#### [Entries from a figure question set]
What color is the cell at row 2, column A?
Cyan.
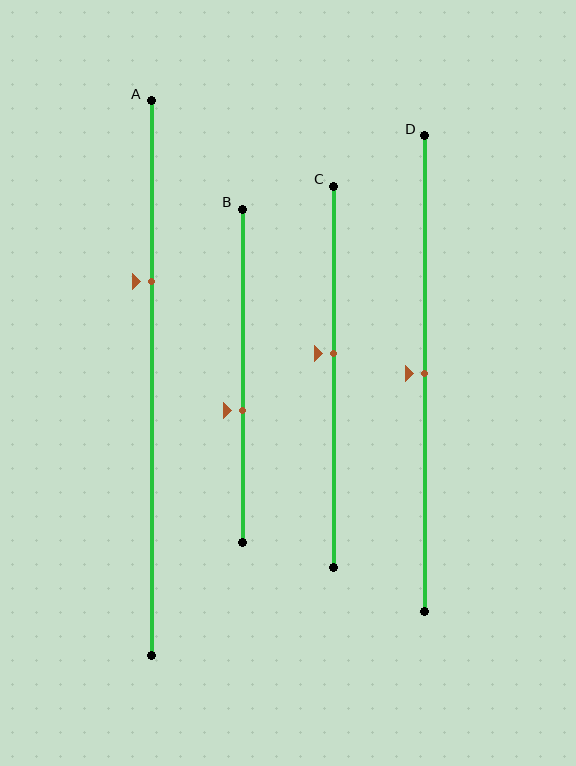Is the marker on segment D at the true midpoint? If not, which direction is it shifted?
Yes, the marker on segment D is at the true midpoint.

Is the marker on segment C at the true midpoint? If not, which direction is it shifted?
No, the marker on segment C is shifted upward by about 6% of the segment length.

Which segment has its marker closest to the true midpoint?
Segment D has its marker closest to the true midpoint.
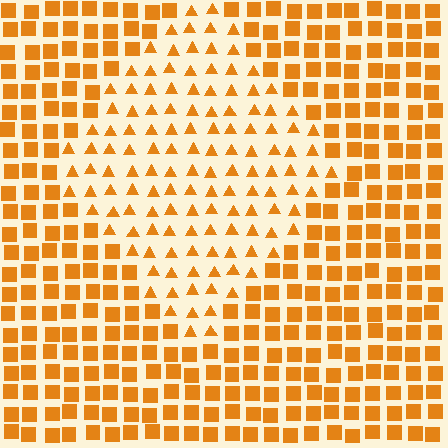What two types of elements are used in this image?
The image uses triangles inside the diamond region and squares outside it.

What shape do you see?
I see a diamond.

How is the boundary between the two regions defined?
The boundary is defined by a change in element shape: triangles inside vs. squares outside. All elements share the same color and spacing.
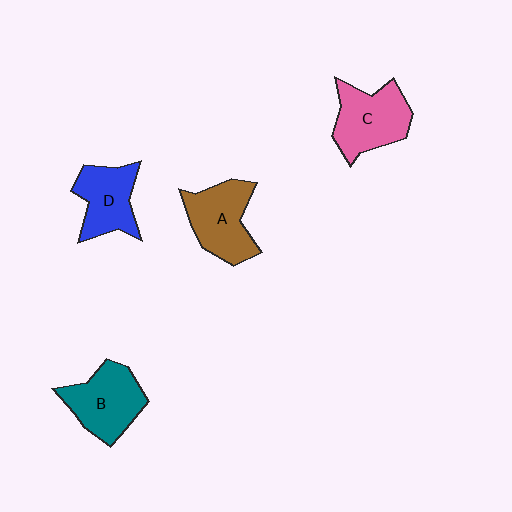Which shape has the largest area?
Shape C (pink).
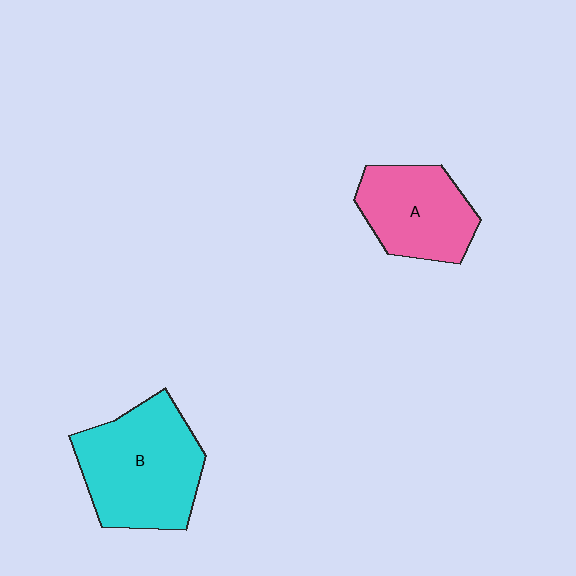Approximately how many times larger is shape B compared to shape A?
Approximately 1.4 times.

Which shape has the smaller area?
Shape A (pink).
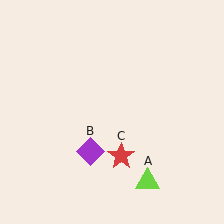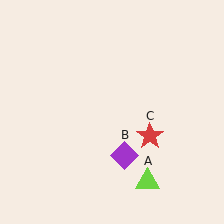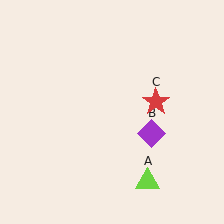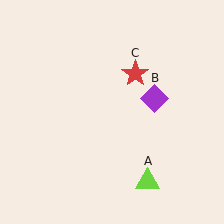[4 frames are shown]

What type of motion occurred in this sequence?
The purple diamond (object B), red star (object C) rotated counterclockwise around the center of the scene.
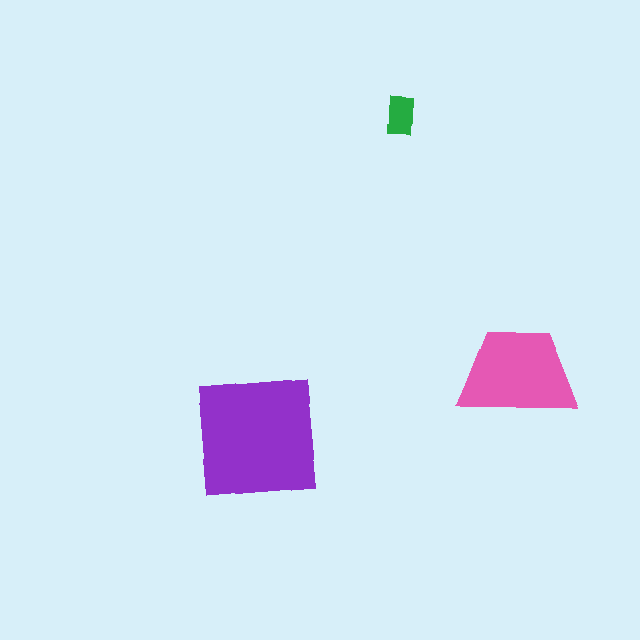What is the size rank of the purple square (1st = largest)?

#### [Written exercise]
Your task is to retype all the entries exactly and leave out any pictures.

#### [Result]
What color is the cell at row 2, column A?
Cyan.
Is the marker on segment D at the true midpoint? If not, which direction is it shifted?
Yes, the marker on segment D is at the true midpoint.

Is the marker on segment C at the true midpoint? If not, which direction is it shifted?
No, the marker on segment C is shifted upward by about 6% of the segment length.

Which segment has its marker closest to the true midpoint?
Segment D has its marker closest to the true midpoint.
What two types of elements are used in this image?
The image uses triangles inside the diamond region and squares outside it.

What shape do you see?
I see a diamond.

How is the boundary between the two regions defined?
The boundary is defined by a change in element shape: triangles inside vs. squares outside. All elements share the same color and spacing.
Which shape has the largest area?
Shape C (pink).
Approximately how many times larger is shape B compared to shape A?
Approximately 1.4 times.

Which shape has the smaller area?
Shape A (pink).
[4 frames are shown]

What type of motion occurred in this sequence?
The purple diamond (object B), red star (object C) rotated counterclockwise around the center of the scene.
What is the size rank of the purple square (1st = largest)?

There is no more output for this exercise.